- RECORDED INFORMATION -
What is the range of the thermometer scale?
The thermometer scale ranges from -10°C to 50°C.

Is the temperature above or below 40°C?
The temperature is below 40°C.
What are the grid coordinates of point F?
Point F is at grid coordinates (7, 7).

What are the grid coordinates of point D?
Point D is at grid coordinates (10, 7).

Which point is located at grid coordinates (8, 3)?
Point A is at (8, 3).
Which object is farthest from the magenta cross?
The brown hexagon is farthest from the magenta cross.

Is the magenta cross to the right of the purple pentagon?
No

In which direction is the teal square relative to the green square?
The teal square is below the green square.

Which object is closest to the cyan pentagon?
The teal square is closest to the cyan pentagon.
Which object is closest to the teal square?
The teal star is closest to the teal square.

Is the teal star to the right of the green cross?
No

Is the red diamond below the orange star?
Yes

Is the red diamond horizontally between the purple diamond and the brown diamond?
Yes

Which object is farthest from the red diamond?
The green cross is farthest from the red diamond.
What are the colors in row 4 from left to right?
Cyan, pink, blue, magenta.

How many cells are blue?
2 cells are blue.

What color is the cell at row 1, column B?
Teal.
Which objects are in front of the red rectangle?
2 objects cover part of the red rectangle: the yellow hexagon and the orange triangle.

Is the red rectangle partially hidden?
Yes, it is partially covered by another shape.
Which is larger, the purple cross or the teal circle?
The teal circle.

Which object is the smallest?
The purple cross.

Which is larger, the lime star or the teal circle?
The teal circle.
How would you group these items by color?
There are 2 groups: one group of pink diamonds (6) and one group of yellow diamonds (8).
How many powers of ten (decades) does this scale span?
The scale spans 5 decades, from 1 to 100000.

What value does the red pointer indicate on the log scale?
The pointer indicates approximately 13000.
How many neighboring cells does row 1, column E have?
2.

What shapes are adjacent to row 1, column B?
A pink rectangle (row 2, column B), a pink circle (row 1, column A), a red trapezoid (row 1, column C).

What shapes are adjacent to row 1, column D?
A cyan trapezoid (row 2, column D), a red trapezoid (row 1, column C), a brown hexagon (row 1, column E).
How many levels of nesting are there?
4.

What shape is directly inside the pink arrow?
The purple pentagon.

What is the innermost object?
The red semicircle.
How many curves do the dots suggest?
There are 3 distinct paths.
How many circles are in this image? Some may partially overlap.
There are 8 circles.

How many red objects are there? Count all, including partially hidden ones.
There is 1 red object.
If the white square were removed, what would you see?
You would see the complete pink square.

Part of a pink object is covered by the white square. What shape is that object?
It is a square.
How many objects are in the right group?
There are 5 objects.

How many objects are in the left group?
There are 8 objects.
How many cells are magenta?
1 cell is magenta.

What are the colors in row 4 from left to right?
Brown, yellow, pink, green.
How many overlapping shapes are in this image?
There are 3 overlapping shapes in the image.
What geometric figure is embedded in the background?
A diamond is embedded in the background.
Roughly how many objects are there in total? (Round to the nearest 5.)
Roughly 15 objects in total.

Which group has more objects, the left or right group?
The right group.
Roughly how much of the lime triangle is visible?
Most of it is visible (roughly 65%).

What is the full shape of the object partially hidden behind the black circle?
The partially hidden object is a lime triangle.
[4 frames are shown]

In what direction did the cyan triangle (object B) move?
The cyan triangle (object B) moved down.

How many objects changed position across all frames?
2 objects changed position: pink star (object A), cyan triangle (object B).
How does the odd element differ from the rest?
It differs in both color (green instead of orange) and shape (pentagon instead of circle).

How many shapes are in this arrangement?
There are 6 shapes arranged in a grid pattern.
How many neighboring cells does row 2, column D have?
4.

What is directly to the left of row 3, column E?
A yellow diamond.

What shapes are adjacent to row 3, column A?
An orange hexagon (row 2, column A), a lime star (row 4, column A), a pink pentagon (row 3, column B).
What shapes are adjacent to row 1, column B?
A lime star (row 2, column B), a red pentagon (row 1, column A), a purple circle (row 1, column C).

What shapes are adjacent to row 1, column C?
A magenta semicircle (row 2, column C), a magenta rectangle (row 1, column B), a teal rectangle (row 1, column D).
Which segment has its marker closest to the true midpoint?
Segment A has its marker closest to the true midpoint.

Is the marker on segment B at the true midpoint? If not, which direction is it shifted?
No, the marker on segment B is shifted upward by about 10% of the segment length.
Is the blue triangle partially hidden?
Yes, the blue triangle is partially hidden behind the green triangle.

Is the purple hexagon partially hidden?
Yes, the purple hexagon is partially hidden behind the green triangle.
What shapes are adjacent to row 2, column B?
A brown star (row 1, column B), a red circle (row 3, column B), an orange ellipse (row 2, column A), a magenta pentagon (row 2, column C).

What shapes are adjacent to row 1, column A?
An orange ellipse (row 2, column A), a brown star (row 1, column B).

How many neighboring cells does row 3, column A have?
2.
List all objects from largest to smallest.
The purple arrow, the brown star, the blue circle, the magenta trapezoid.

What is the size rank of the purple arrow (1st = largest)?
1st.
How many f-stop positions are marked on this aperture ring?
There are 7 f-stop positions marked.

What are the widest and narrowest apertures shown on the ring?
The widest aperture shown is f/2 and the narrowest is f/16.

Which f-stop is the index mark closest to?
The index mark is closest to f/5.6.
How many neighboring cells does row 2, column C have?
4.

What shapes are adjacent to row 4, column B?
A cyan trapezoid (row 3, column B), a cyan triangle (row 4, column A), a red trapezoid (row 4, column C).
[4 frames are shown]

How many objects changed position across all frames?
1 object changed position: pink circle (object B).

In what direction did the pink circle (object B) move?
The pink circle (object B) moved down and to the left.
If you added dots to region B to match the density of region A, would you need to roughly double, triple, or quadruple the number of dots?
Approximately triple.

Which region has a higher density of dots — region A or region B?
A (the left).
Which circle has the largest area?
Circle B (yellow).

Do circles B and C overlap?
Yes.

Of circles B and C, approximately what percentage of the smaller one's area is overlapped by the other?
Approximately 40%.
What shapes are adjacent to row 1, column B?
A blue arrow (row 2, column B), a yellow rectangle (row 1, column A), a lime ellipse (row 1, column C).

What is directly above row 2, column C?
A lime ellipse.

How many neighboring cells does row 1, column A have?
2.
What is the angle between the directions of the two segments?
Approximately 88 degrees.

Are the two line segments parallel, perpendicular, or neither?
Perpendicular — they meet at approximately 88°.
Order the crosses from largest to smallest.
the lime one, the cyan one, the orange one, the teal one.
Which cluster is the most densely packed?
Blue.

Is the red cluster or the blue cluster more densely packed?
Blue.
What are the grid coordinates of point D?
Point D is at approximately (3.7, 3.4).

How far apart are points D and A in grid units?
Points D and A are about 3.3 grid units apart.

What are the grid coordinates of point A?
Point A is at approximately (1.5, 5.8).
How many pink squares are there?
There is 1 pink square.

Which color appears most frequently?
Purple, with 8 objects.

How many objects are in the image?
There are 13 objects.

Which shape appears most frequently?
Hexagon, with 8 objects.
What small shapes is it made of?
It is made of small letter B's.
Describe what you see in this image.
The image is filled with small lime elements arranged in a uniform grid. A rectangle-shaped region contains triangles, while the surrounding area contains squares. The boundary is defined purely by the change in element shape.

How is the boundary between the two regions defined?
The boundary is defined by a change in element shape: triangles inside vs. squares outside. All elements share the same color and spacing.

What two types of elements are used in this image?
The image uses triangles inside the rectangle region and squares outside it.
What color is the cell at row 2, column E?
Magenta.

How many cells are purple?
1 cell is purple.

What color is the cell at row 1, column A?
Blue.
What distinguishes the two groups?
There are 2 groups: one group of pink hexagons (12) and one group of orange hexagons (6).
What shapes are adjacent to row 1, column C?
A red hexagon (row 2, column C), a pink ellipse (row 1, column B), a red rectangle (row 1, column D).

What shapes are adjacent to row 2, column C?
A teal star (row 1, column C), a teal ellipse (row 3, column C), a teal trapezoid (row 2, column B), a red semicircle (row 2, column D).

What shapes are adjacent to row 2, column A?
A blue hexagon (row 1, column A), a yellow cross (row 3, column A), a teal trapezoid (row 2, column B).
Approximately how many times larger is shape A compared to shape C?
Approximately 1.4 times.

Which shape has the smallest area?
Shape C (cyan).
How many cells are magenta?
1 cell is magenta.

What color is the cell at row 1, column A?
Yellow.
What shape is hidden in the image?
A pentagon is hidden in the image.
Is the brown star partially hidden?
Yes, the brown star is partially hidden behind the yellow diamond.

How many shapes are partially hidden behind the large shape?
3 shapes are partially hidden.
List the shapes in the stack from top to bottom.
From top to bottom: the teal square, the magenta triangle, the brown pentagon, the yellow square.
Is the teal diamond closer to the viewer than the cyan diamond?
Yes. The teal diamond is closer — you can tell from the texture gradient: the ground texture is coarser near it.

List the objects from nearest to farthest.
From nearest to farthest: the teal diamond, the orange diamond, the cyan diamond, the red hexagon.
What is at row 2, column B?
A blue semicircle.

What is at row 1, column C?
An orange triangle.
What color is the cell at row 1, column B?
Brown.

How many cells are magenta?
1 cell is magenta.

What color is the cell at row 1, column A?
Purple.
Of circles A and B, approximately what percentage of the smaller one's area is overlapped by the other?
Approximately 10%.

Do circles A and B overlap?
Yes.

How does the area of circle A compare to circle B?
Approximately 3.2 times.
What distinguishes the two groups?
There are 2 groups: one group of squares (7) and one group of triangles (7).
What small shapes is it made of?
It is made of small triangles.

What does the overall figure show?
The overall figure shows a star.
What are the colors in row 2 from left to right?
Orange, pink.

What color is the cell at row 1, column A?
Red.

- ABOUT THIS TASK -
Everything from the line containing "What are the colors in row 2" to the last line of the data above must be set down exactly, both ends included, with no other lines.

- REPLY -
What are the colors in row 2 from left to right?
Orange, pink.

What color is the cell at row 1, column A?
Red.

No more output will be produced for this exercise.